### SHORT EXERCISE
Copy out the data below as written; omit any images.

# start of DATA LISTING

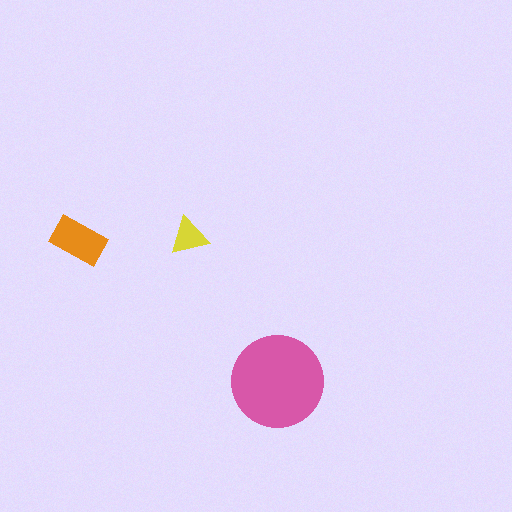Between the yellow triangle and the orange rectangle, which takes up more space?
The orange rectangle.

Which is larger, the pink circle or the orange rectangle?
The pink circle.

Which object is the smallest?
The yellow triangle.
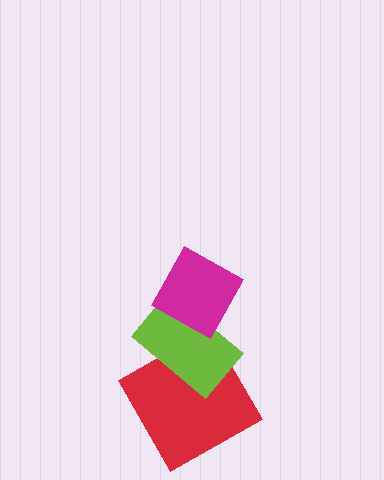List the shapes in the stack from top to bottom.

# end of DATA LISTING

### TASK OUTPUT
Between the yellow triangle and the orange rectangle, which takes up more space?
The orange rectangle.

Which is larger, the pink circle or the orange rectangle?
The pink circle.

Which object is the smallest?
The yellow triangle.
List the shapes in the stack from top to bottom.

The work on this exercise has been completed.